Dataset entries

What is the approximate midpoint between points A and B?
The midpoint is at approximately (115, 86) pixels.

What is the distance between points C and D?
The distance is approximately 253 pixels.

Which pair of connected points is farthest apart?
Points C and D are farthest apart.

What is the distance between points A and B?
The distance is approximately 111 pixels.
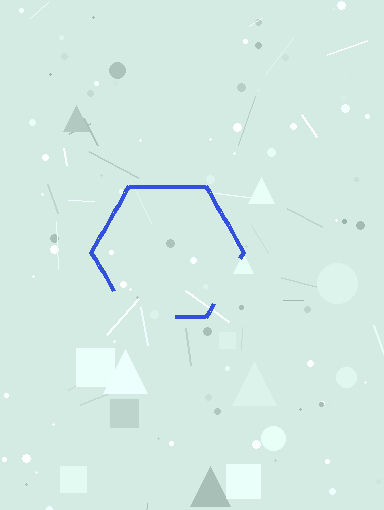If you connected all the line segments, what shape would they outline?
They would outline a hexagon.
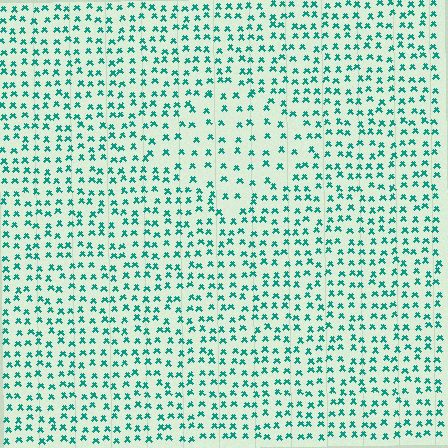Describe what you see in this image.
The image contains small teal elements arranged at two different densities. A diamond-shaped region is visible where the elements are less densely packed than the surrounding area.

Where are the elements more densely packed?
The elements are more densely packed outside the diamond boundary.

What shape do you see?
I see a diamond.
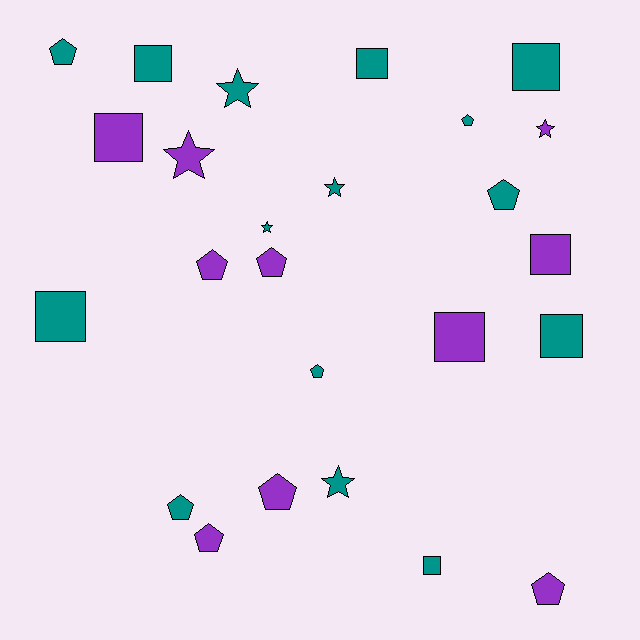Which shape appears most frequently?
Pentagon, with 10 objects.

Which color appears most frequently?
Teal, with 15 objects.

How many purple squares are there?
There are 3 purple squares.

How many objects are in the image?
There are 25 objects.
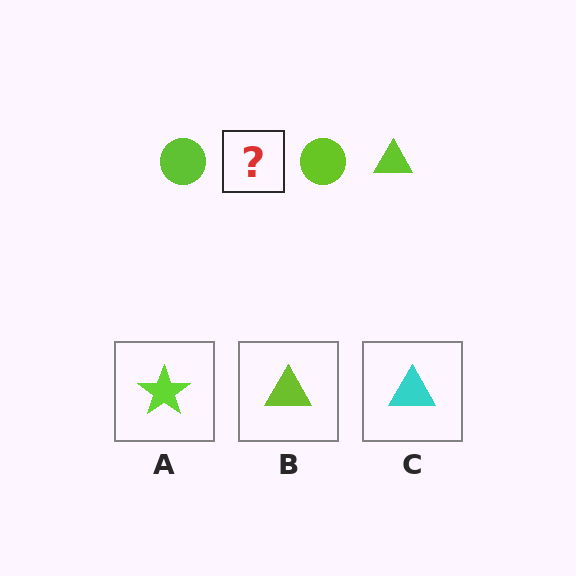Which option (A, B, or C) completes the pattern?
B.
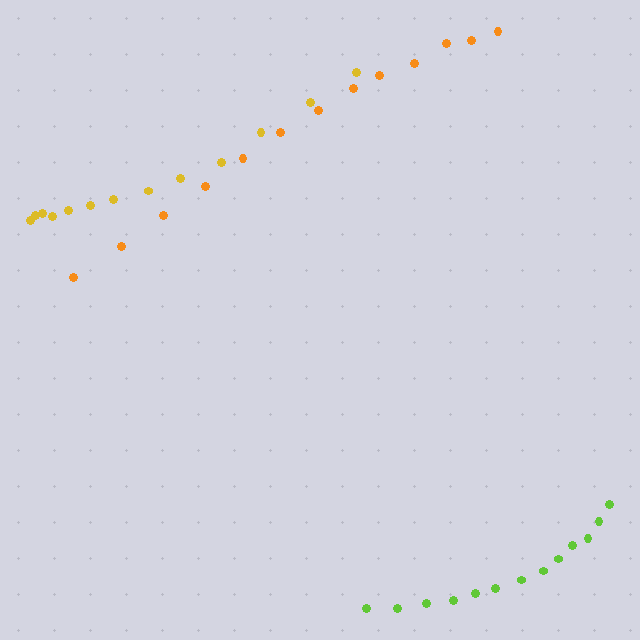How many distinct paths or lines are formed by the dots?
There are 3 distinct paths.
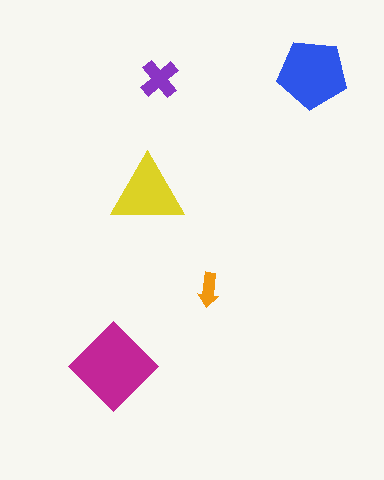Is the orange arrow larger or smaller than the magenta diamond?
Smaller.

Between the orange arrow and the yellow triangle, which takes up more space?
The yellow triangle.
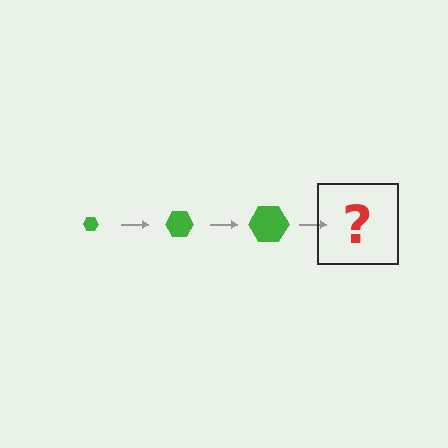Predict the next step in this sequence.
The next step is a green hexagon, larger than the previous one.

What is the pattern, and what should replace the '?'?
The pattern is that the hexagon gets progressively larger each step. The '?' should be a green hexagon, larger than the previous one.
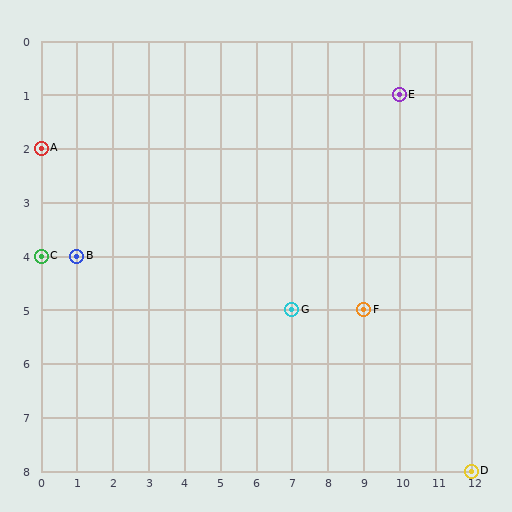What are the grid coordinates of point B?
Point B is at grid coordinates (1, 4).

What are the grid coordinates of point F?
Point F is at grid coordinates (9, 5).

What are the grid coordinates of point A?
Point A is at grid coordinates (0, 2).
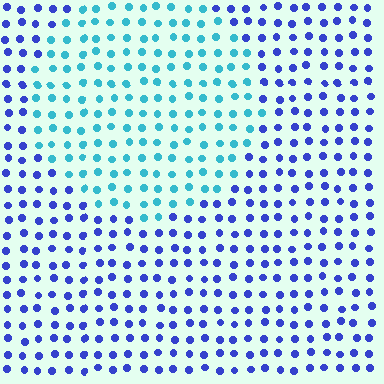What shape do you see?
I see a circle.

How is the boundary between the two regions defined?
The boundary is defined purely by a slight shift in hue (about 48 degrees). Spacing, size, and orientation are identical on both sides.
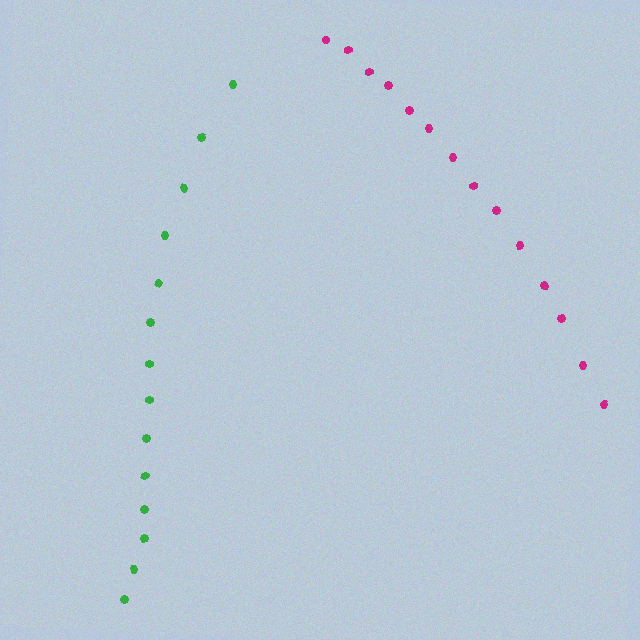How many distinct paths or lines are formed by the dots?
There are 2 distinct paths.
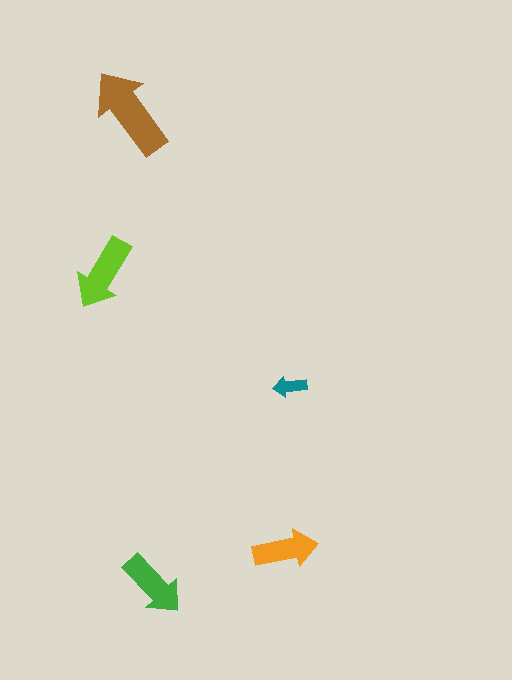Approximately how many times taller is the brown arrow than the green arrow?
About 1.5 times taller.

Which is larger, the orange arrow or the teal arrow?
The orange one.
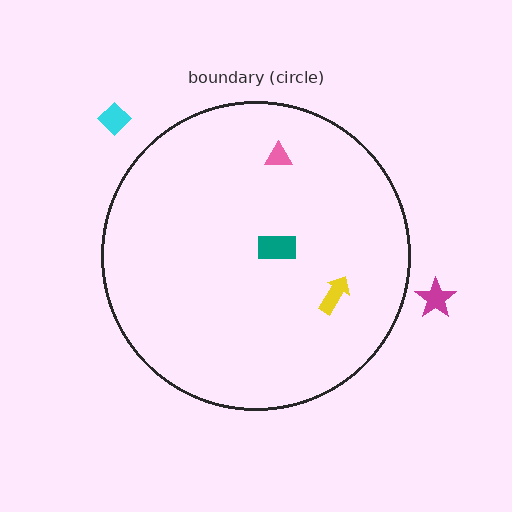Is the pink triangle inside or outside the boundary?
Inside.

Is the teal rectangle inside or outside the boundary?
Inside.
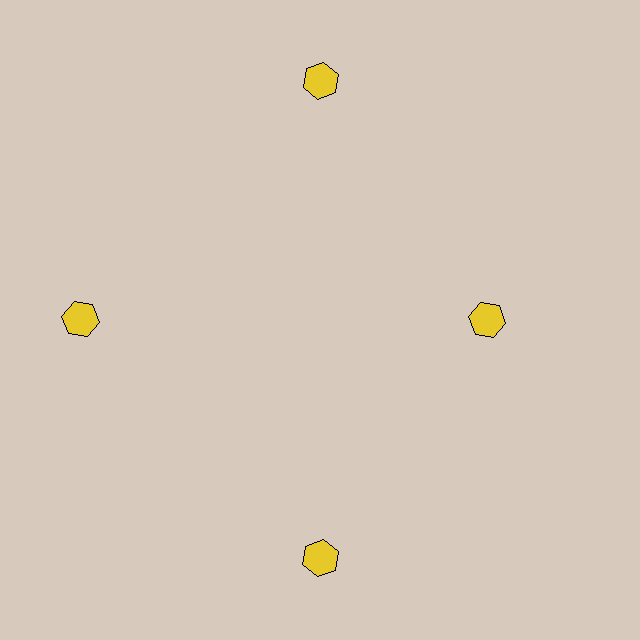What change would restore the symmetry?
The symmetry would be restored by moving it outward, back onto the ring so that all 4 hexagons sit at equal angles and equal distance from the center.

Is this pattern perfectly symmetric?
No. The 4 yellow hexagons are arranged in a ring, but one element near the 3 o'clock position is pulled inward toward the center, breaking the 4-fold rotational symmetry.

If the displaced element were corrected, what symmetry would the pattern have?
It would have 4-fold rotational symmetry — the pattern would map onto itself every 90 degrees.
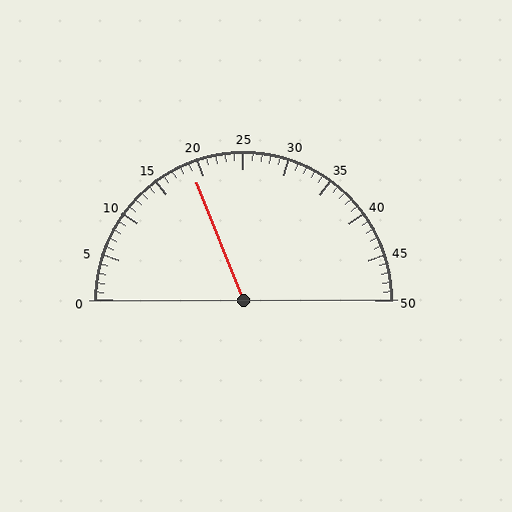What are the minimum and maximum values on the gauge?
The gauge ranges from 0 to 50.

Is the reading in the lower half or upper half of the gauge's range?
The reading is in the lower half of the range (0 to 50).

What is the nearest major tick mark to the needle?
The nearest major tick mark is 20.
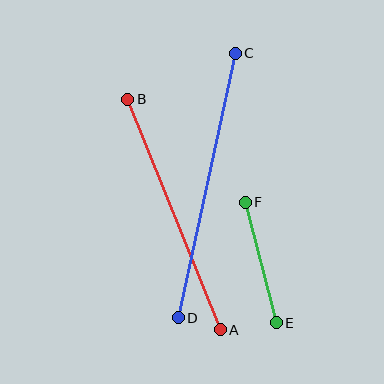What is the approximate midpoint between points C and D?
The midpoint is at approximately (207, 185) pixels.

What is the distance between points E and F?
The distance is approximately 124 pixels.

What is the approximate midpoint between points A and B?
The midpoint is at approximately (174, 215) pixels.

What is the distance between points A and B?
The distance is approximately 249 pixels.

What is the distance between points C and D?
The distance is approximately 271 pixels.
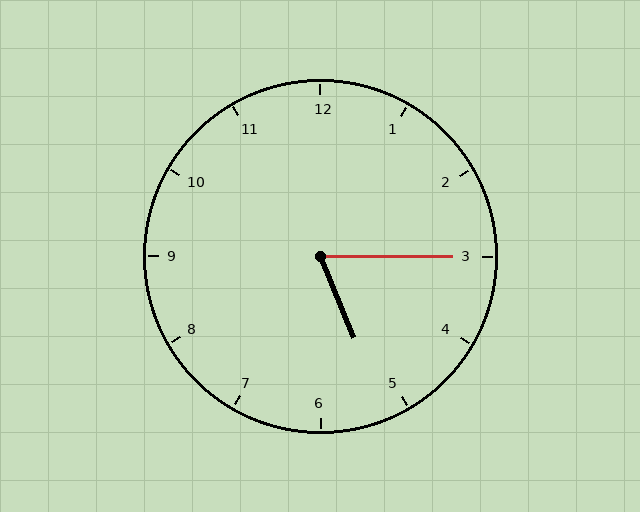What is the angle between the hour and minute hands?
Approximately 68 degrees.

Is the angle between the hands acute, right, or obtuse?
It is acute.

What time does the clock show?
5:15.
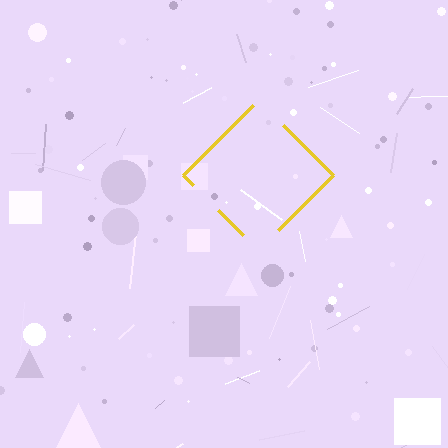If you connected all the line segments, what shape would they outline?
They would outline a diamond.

**Directions for this task:**
Write out the listing above exactly as it stands, pictures excluded.

**The completed task:**
What is the approximate midpoint between points A and B?
The midpoint is at approximately (115, 86) pixels.

What is the distance between points C and D?
The distance is approximately 253 pixels.

Which pair of connected points is farthest apart?
Points C and D are farthest apart.

What is the distance between points A and B?
The distance is approximately 111 pixels.
If you connected all the line segments, what shape would they outline?
They would outline a hexagon.
Describe what you see in this image.
The image contains small teal elements arranged at two different densities. A diamond-shaped region is visible where the elements are less densely packed than the surrounding area.

Where are the elements more densely packed?
The elements are more densely packed outside the diamond boundary.

What shape do you see?
I see a diamond.
Which shape appears most frequently?
Pentagon, with 10 objects.

Which color appears most frequently?
Teal, with 15 objects.

How many purple squares are there?
There are 3 purple squares.

How many objects are in the image?
There are 25 objects.
Which option (A, B, or C) completes the pattern?
B.
How many distinct paths or lines are formed by the dots?
There are 3 distinct paths.
Is the orange arrow larger or smaller than the magenta diamond?
Smaller.

Between the orange arrow and the yellow triangle, which takes up more space?
The yellow triangle.
Predict the next step in this sequence.
The next step is a green hexagon, larger than the previous one.

What is the pattern, and what should replace the '?'?
The pattern is that the hexagon gets progressively larger each step. The '?' should be a green hexagon, larger than the previous one.
What are the grid coordinates of point B?
Point B is at grid coordinates (1, 4).

What are the grid coordinates of point F?
Point F is at grid coordinates (9, 5).

What are the grid coordinates of point A?
Point A is at grid coordinates (0, 2).
What shape do you see?
I see a circle.

How is the boundary between the two regions defined?
The boundary is defined purely by a slight shift in hue (about 48 degrees). Spacing, size, and orientation are identical on both sides.
How many distinct paths or lines are formed by the dots?
There are 2 distinct paths.
Approximately how many times taller is the brown arrow than the green arrow?
About 1.5 times taller.

Which is larger, the orange arrow or the teal arrow?
The orange one.
Is the pink triangle inside or outside the boundary?
Inside.

Is the teal rectangle inside or outside the boundary?
Inside.
What change would restore the symmetry?
The symmetry would be restored by moving it outward, back onto the ring so that all 4 hexagons sit at equal angles and equal distance from the center.

Is this pattern perfectly symmetric?
No. The 4 yellow hexagons are arranged in a ring, but one element near the 3 o'clock position is pulled inward toward the center, breaking the 4-fold rotational symmetry.

If the displaced element were corrected, what symmetry would the pattern have?
It would have 4-fold rotational symmetry — the pattern would map onto itself every 90 degrees.
What are the minimum and maximum values on the gauge?
The gauge ranges from 0 to 50.

Is the reading in the lower half or upper half of the gauge's range?
The reading is in the lower half of the range (0 to 50).

What is the nearest major tick mark to the needle?
The nearest major tick mark is 20.
What is the approximate midpoint between points C and D?
The midpoint is at approximately (207, 185) pixels.

What is the distance between points E and F?
The distance is approximately 124 pixels.

What is the approximate midpoint between points A and B?
The midpoint is at approximately (174, 215) pixels.

What is the distance between points A and B?
The distance is approximately 249 pixels.

What is the distance between points C and D?
The distance is approximately 271 pixels.
What is the angle between the hour and minute hands?
Approximately 68 degrees.

Is the angle between the hands acute, right, or obtuse?
It is acute.

What time does the clock show?
5:15.
If you connected all the line segments, what shape would they outline?
They would outline a diamond.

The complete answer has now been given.